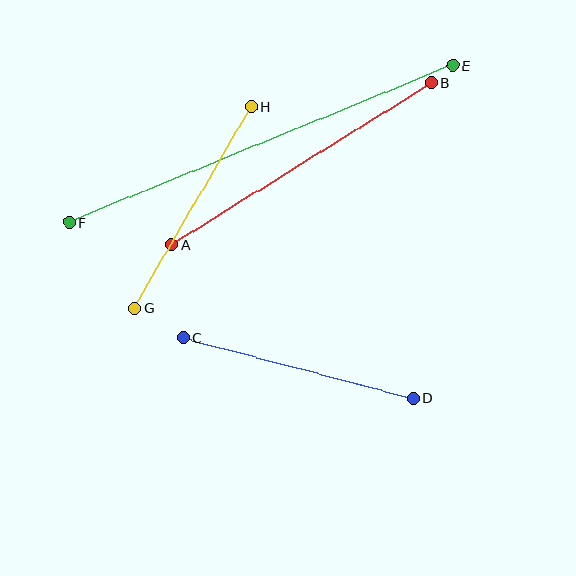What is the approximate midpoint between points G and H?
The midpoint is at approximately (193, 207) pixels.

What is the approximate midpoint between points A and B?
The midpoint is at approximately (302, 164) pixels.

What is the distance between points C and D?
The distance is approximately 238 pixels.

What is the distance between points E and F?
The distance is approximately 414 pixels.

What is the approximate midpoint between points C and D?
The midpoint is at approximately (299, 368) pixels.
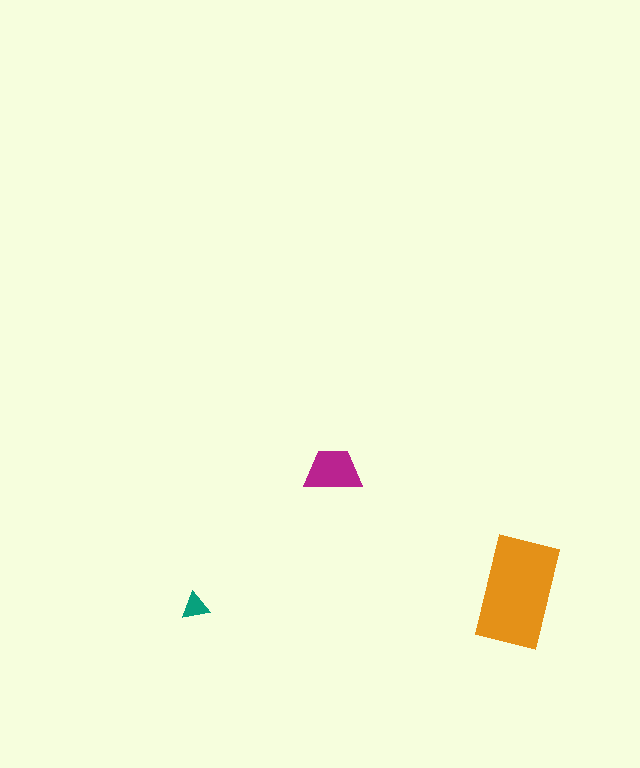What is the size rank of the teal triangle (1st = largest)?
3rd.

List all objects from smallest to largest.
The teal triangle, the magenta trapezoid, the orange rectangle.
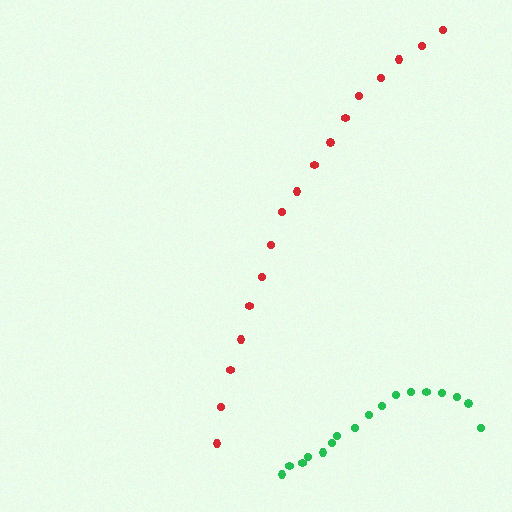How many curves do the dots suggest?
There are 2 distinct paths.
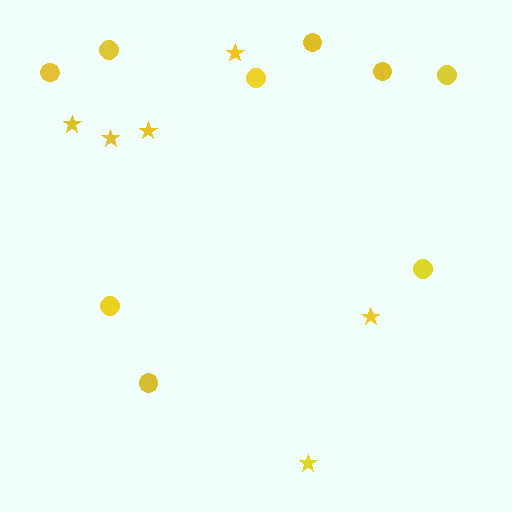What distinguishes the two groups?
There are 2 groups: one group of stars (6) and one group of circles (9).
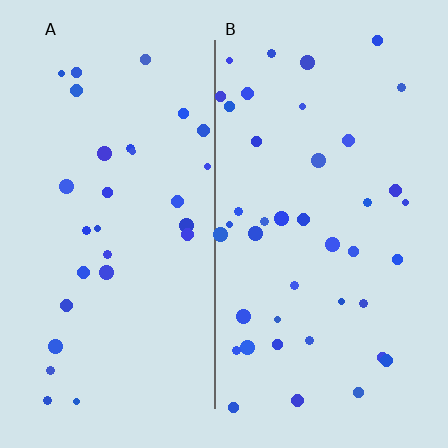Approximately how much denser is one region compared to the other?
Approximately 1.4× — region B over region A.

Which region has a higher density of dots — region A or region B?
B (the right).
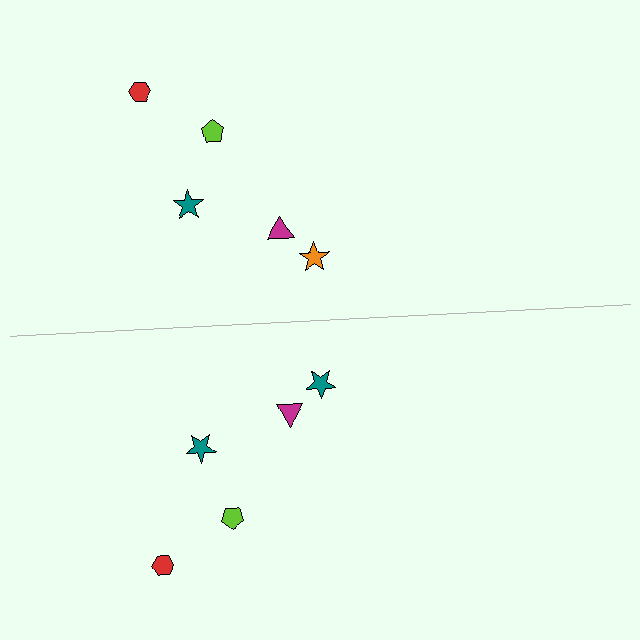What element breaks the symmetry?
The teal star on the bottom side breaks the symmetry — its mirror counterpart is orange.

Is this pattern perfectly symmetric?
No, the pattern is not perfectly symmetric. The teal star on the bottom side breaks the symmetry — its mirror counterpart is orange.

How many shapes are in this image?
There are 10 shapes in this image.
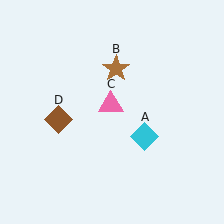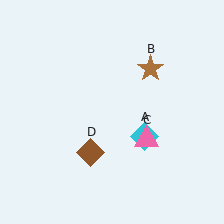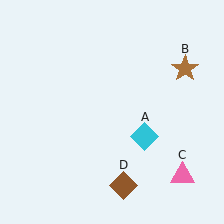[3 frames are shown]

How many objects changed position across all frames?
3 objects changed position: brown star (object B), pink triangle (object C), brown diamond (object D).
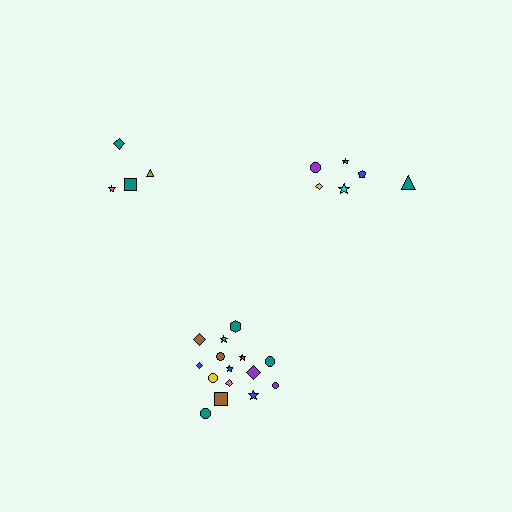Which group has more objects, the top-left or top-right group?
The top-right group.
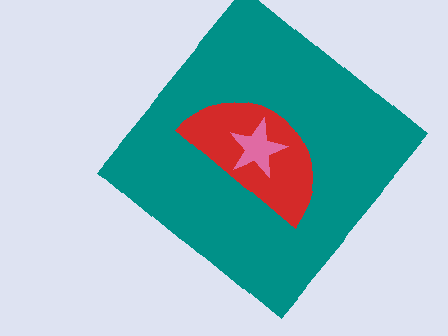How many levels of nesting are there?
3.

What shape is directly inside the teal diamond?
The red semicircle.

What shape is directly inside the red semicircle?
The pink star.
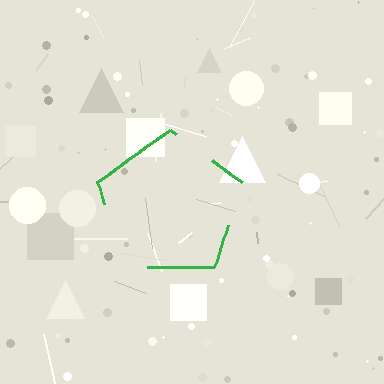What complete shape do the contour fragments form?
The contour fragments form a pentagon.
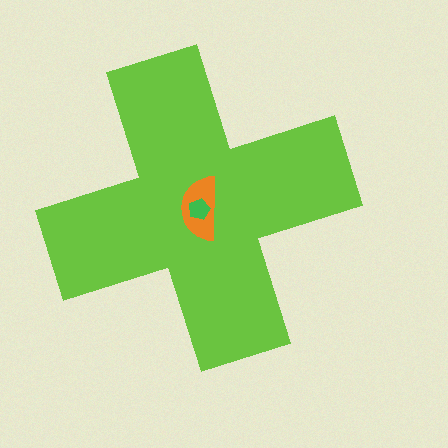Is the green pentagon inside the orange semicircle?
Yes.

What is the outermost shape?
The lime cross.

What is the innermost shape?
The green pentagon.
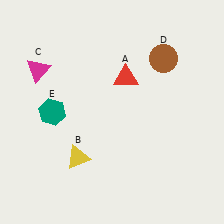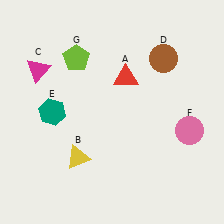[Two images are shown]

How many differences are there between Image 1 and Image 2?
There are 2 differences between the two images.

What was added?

_____

Will you restate every entry word for word and omit the images?

What is the approximate midpoint between points G and H?
The midpoint is at approximately (193, 207) pixels.

What is the approximate midpoint between points A and B?
The midpoint is at approximately (302, 164) pixels.

What is the distance between points C and D?
The distance is approximately 238 pixels.

What is the distance between points E and F?
The distance is approximately 414 pixels.

What is the approximate midpoint between points C and D?
The midpoint is at approximately (299, 368) pixels.
What is the size rank of the teal triangle (1st = largest)?
3rd.

List all objects from smallest to largest.
The teal triangle, the magenta trapezoid, the orange rectangle.
How many curves do the dots suggest?
There are 2 distinct paths.
What distinguishes the two groups?
There are 2 groups: one group of stars (6) and one group of circles (9).
Approximately how much denser is one region compared to the other?
Approximately 1.4× — region B over region A.

Which region has a higher density of dots — region A or region B?
B (the right).
What element breaks the symmetry?
The teal star on the bottom side breaks the symmetry — its mirror counterpart is orange.

Is this pattern perfectly symmetric?
No, the pattern is not perfectly symmetric. The teal star on the bottom side breaks the symmetry — its mirror counterpart is orange.

How many shapes are in this image?
There are 10 shapes in this image.
[3 frames are shown]

How many objects changed position across all frames?
3 objects changed position: brown star (object B), pink triangle (object C), brown diamond (object D).
Which group has more objects, the top-left or top-right group?
The top-right group.
How many levels of nesting are there?
3.

What shape is directly inside the teal diamond?
The red semicircle.

What shape is directly inside the red semicircle?
The pink star.
What complete shape do the contour fragments form?
The contour fragments form a pentagon.
Is the green pentagon inside the orange semicircle?
Yes.

What is the outermost shape?
The lime cross.

What is the innermost shape?
The green pentagon.
[Two images are shown]

How many differences are there between Image 1 and Image 2?
There are 2 differences between the two images.

What was added?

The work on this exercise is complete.